Task objective: Start with the line that contains "What is the x-coordinate of E?" and end with the line that contains "How many pentagons are in this image?"; retype those lines and the ones between them exactly, without any pictures.

Task material:
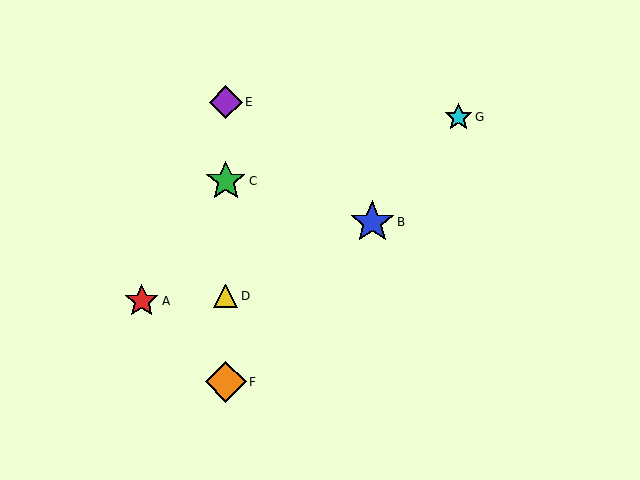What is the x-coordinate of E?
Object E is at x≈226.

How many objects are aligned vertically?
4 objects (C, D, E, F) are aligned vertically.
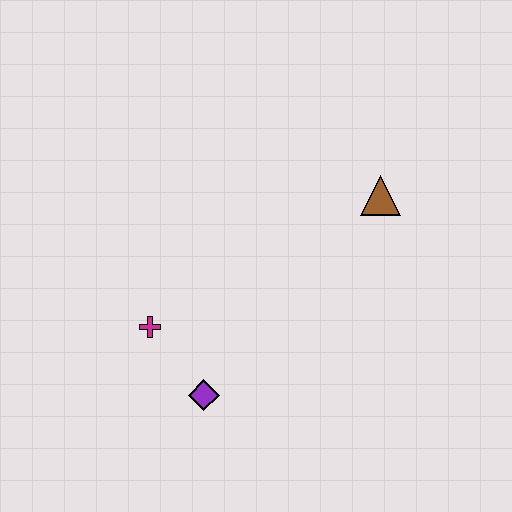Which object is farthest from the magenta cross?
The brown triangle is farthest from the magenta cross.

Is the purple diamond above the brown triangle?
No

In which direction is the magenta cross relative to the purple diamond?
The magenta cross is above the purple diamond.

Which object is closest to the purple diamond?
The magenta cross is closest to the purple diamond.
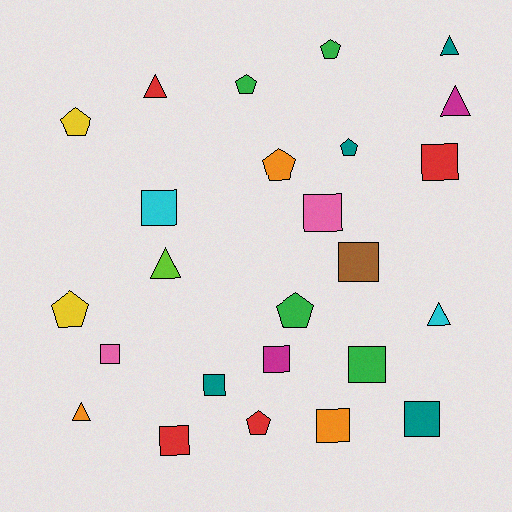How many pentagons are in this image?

* * *

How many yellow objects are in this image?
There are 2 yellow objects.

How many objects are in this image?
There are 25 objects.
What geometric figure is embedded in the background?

* * *

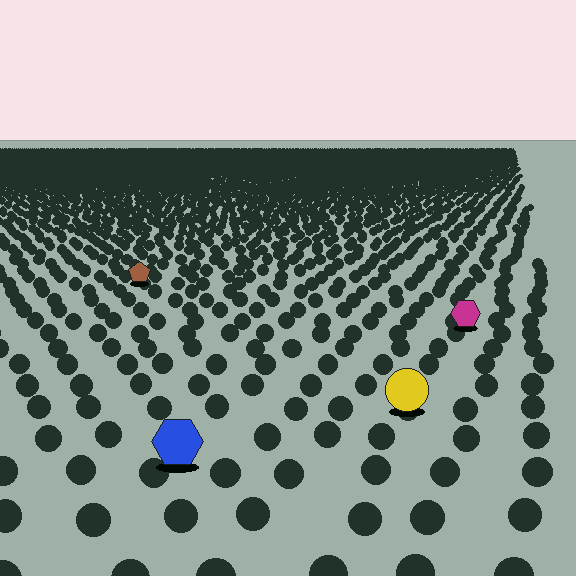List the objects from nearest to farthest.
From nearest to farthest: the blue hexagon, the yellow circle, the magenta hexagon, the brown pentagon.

Answer for the task:
What is the x-coordinate of E?
Object E is at x≈226.

How many objects are aligned vertically?
4 objects (C, D, E, F) are aligned vertically.
Which object is farthest from the magenta cross?
The brown triangle is farthest from the magenta cross.

Is the purple diamond above the brown triangle?
No

In which direction is the magenta cross relative to the purple diamond?
The magenta cross is above the purple diamond.

Which object is closest to the purple diamond?
The magenta cross is closest to the purple diamond.
How many pentagons are in this image?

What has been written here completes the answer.